§ Do this:
Reproduce exactly the entries from the "What is the large" line to the end. Skip all pictures.

**********

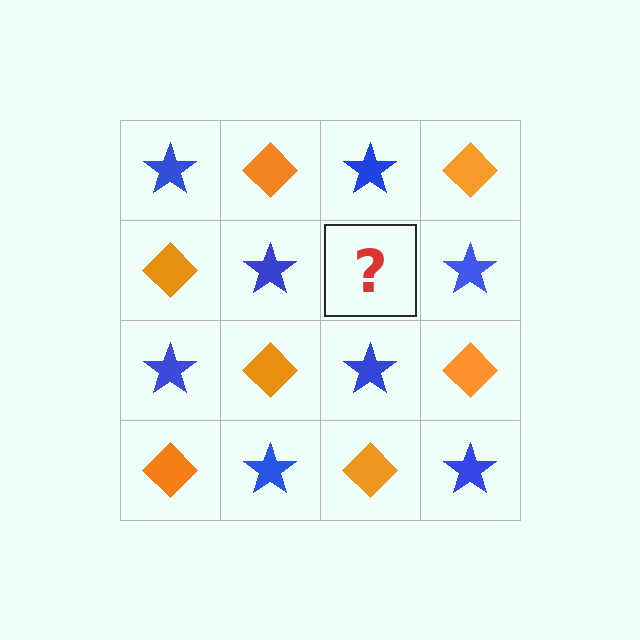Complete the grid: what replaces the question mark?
The question mark should be replaced with an orange diamond.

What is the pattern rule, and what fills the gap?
The rule is that it alternates blue star and orange diamond in a checkerboard pattern. The gap should be filled with an orange diamond.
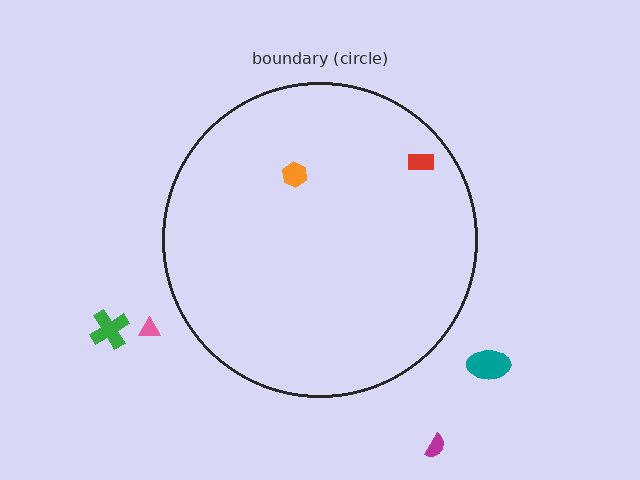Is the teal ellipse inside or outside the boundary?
Outside.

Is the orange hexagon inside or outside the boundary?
Inside.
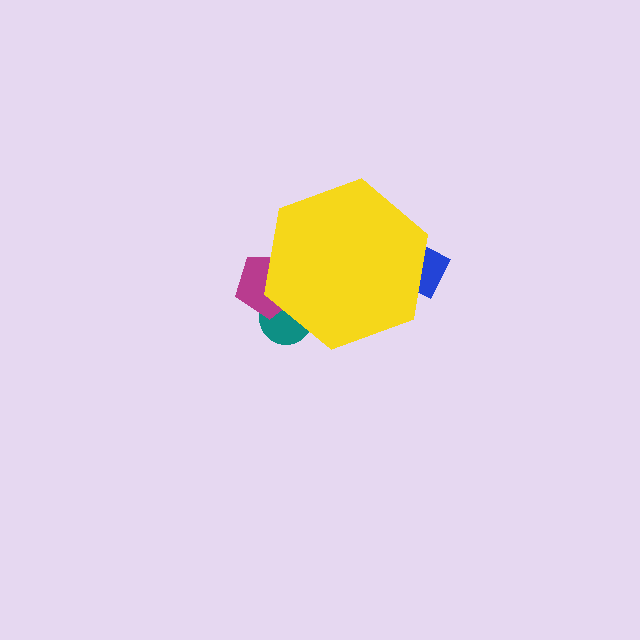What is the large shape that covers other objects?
A yellow hexagon.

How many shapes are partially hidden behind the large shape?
3 shapes are partially hidden.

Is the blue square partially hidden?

**********

§ Answer for the task:
What is the large shape that covers other objects?
A yellow hexagon.

How many shapes are partially hidden behind the large shape?
3 shapes are partially hidden.

Is the blue square partially hidden?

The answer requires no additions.